== AVAILABLE DATA ==
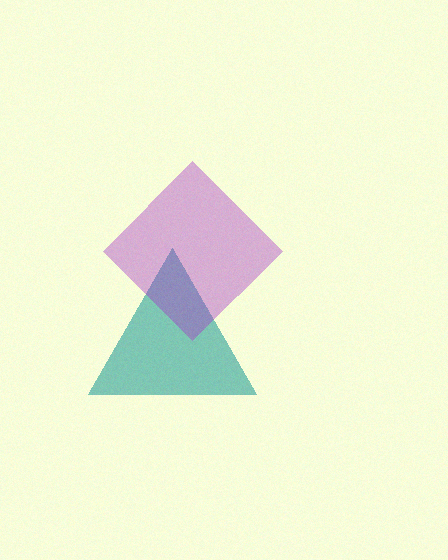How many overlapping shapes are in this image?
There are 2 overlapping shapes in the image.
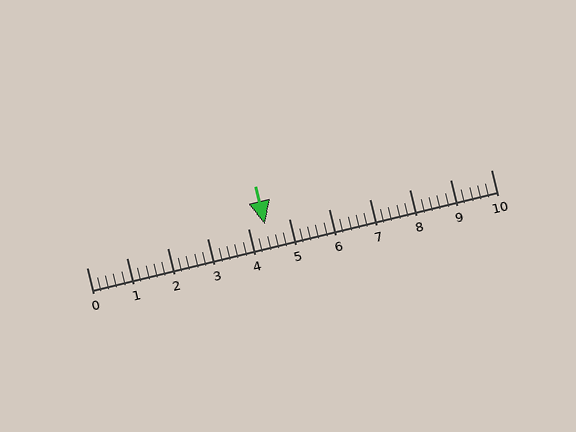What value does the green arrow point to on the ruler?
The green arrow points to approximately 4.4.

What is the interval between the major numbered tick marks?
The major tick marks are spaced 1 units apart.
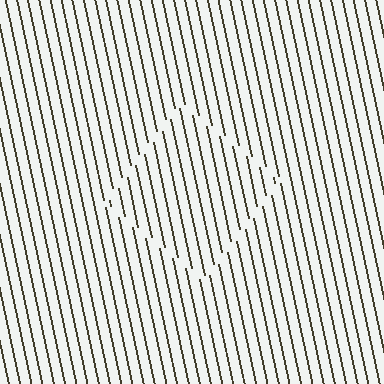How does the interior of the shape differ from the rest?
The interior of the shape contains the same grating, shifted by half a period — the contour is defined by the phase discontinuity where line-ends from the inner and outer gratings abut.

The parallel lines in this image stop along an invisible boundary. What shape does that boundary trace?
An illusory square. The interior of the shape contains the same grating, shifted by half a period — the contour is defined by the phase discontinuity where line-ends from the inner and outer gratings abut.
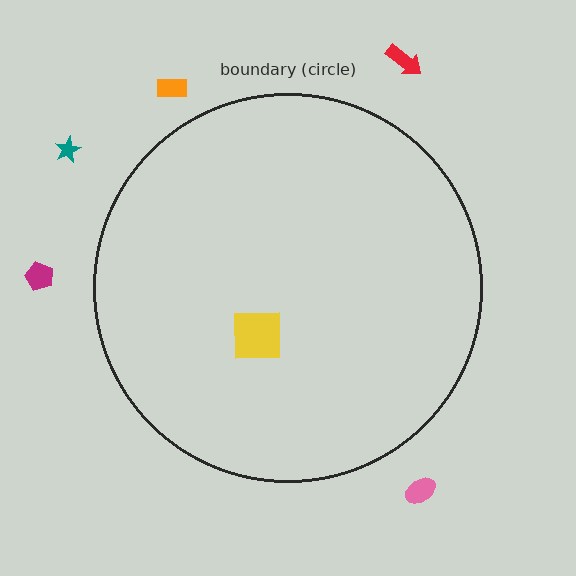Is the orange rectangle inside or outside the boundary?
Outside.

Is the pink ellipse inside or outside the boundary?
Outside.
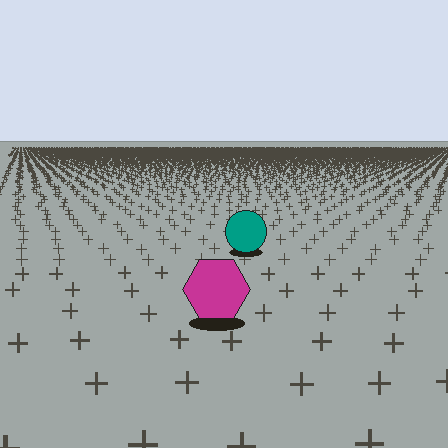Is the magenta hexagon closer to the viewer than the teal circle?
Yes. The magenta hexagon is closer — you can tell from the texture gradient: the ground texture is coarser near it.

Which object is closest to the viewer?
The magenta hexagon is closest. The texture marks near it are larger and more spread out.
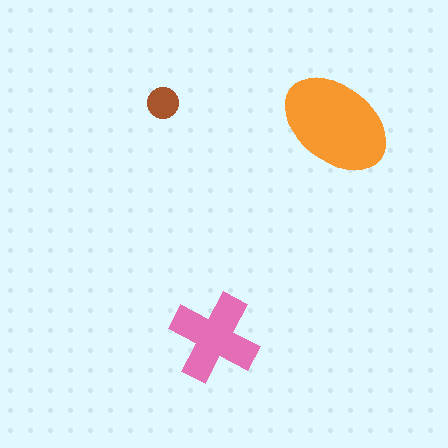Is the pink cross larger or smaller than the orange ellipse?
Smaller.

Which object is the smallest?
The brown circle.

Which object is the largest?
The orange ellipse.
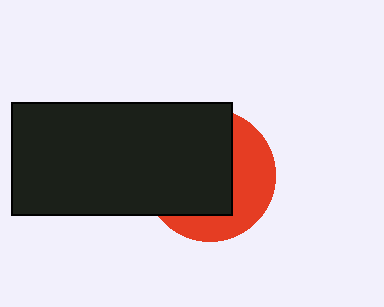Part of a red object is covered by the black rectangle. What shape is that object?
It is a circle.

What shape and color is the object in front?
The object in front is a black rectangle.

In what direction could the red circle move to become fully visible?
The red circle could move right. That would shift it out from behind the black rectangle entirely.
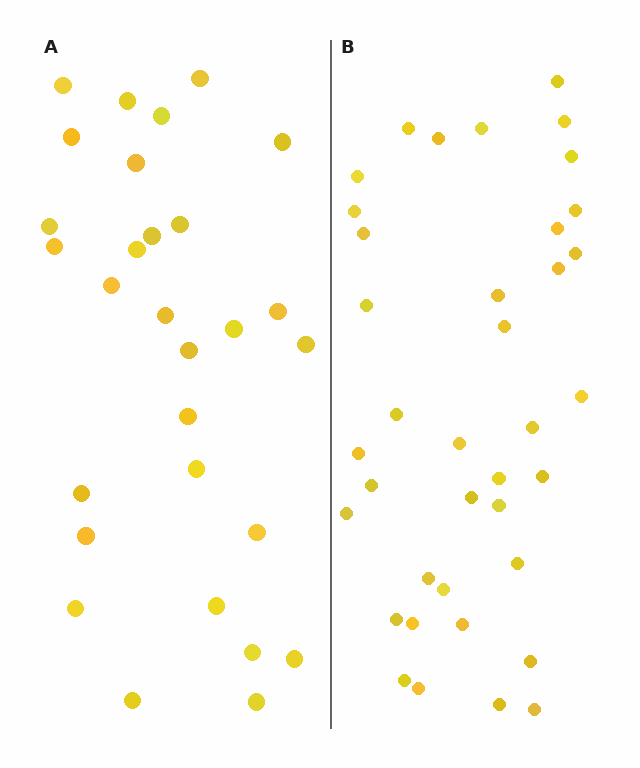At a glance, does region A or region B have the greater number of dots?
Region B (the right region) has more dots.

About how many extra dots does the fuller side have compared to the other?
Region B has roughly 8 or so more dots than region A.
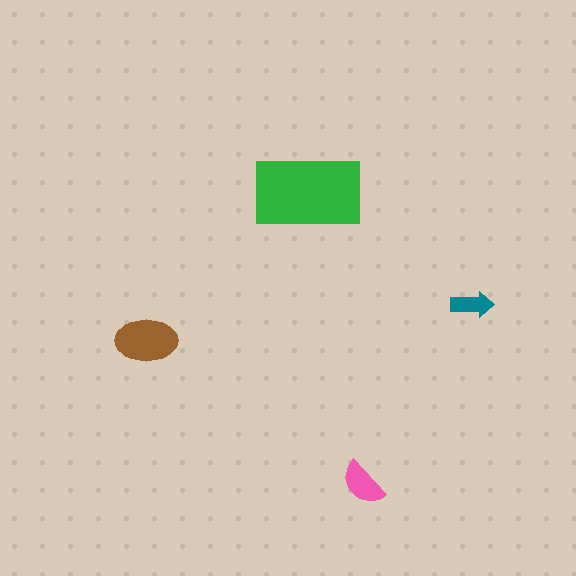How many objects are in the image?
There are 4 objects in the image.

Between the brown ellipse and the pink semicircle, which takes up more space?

== STATED EXERCISE ==
Without the pictures, return all the records precisely as they stand.

== CORRECT RESPONSE ==
How many overlapping shapes are in this image?
There are 2 overlapping shapes in the image.
What value does the green arrow point to on the ruler?
The green arrow points to approximately 4.4.

What is the interval between the major numbered tick marks?
The major tick marks are spaced 1 units apart.
How does the interior of the shape differ from the rest?
The interior of the shape contains the same grating, shifted by half a period — the contour is defined by the phase discontinuity where line-ends from the inner and outer gratings abut.

The parallel lines in this image stop along an invisible boundary. What shape does that boundary trace?
An illusory square. The interior of the shape contains the same grating, shifted by half a period — the contour is defined by the phase discontinuity where line-ends from the inner and outer gratings abut.
Is the orange rectangle inside or outside the boundary?
Outside.

Is the pink ellipse inside or outside the boundary?
Outside.
Is the magenta hexagon closer to the viewer than the teal circle?
Yes. The magenta hexagon is closer — you can tell from the texture gradient: the ground texture is coarser near it.

Which object is closest to the viewer?
The magenta hexagon is closest. The texture marks near it are larger and more spread out.
Is the pink cross larger or smaller than the orange ellipse?
Smaller.

Which object is the smallest?
The brown circle.

Which object is the largest?
The orange ellipse.
Part of a red object is covered by the black rectangle. What shape is that object?
It is a circle.

What shape and color is the object in front?
The object in front is a black rectangle.

In what direction could the red circle move to become fully visible?
The red circle could move right. That would shift it out from behind the black rectangle entirely.
At a glance, does region A or region B have the greater number of dots?
Region B (the right region) has more dots.

About how many extra dots does the fuller side have compared to the other?
Region B has roughly 8 or so more dots than region A.
How many objects are in the image?
There are 4 objects in the image.

Between the brown ellipse and the pink semicircle, which takes up more space?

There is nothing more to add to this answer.